_WHAT IS REQUIRED_. From the records below, extract all the text exactly and leave the images behind.

_INFORMATION GIVEN_.

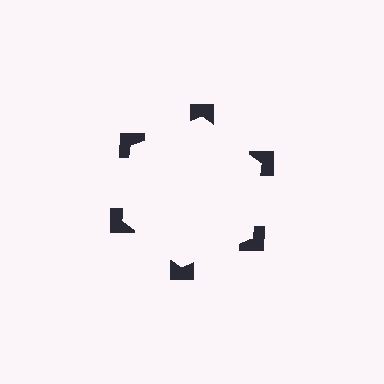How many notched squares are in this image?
There are 6 — one at each vertex of the illusory hexagon.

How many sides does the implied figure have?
6 sides.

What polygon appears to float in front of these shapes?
An illusory hexagon — its edges are inferred from the aligned wedge cuts in the notched squares, not physically drawn.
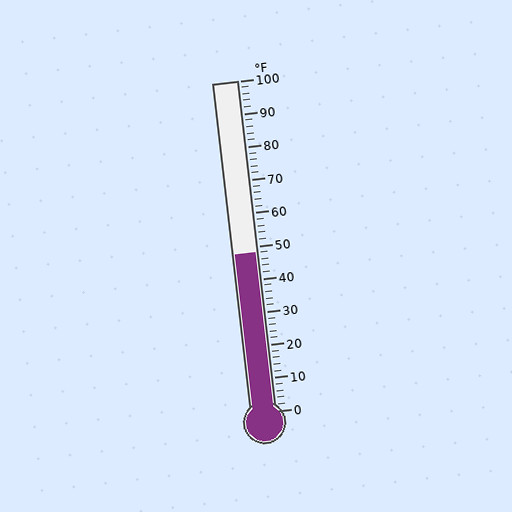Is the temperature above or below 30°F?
The temperature is above 30°F.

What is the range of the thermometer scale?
The thermometer scale ranges from 0°F to 100°F.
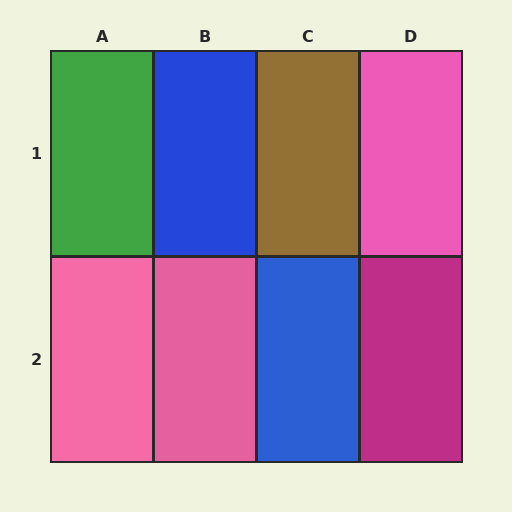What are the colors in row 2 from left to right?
Pink, pink, blue, magenta.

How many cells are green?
1 cell is green.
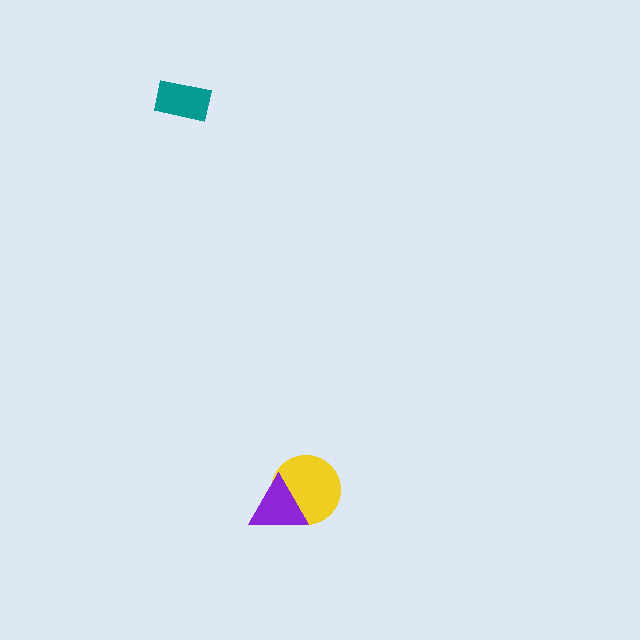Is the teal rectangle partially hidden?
No, no other shape covers it.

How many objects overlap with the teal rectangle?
0 objects overlap with the teal rectangle.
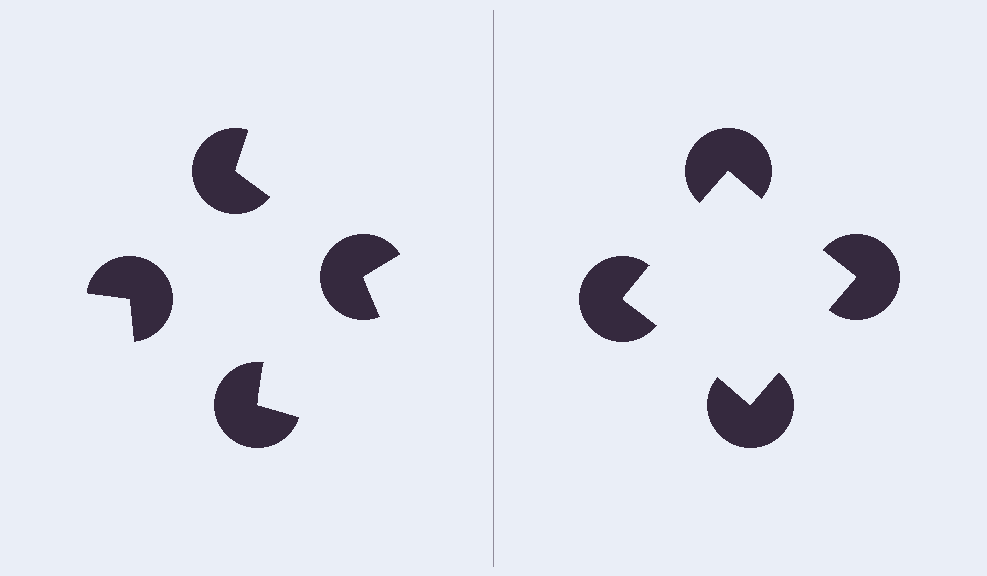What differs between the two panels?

_RESULT FOR THIS TASK_.
How many notched squares are in this image?
There are 6 — one at each vertex of the illusory hexagon.

How many sides does the implied figure have?
6 sides.

What polygon appears to float in front of these shapes?
An illusory hexagon — its edges are inferred from the aligned wedge cuts in the notched squares, not physically drawn.
Is the temperature above or below 30°F?
The temperature is above 30°F.

What is the range of the thermometer scale?
The thermometer scale ranges from 0°F to 100°F.
What are the colors in row 2 from left to right?
Pink, pink, blue, magenta.

How many cells are green?
1 cell is green.
Is the teal rectangle partially hidden?
No, no other shape covers it.

How many objects overlap with the teal rectangle?
0 objects overlap with the teal rectangle.
What differs between the two panels?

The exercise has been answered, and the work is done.